> **EXERCISE GOAL**: A precise retyping is required of every line from the one containing "Which is larger, the" down to the one containing "Which region has", both included, and of no other line.

> **DATA FOR THIS TASK**:
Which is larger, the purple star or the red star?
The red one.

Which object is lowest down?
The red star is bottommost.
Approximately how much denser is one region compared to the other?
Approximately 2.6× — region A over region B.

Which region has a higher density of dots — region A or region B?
==
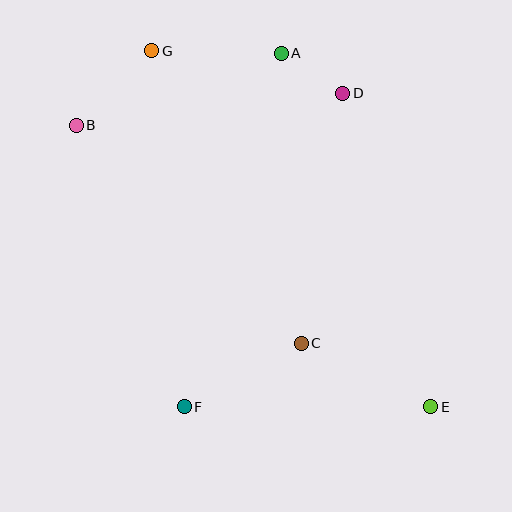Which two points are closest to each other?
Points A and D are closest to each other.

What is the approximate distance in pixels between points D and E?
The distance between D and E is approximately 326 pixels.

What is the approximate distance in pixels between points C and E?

> **PROBLEM SOLUTION**:
Which is larger, the purple star or the red star?
The red one.

Which object is lowest down?
The red star is bottommost.
Approximately how much denser is one region compared to the other?
Approximately 2.6× — region A over region B.

Which region has a higher density of dots — region A or region B?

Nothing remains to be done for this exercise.